◆ EXERCISE OBJECTIVE
All lines below must be repeated exactly, with the pictures omitted.

◆ MATERIAL PROVIDED
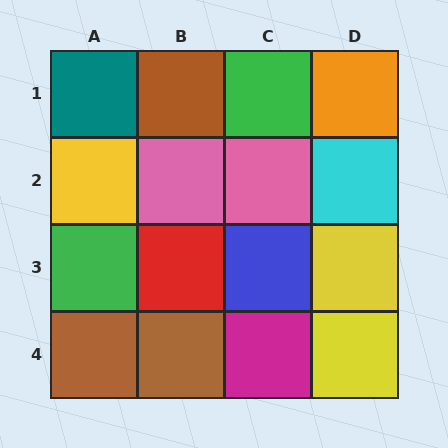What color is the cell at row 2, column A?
Yellow.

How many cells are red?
1 cell is red.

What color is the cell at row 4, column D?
Yellow.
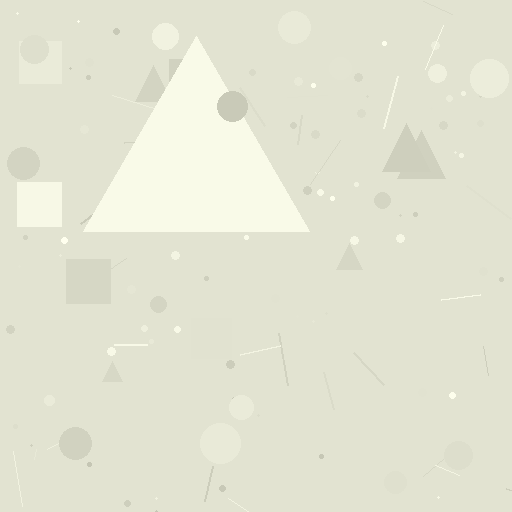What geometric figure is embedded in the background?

◆ RESULT OF THE TASK
What color is the cell at row 2, column A?
Yellow.

How many cells are red?
1 cell is red.

What color is the cell at row 4, column D?
Yellow.
What geometric figure is embedded in the background?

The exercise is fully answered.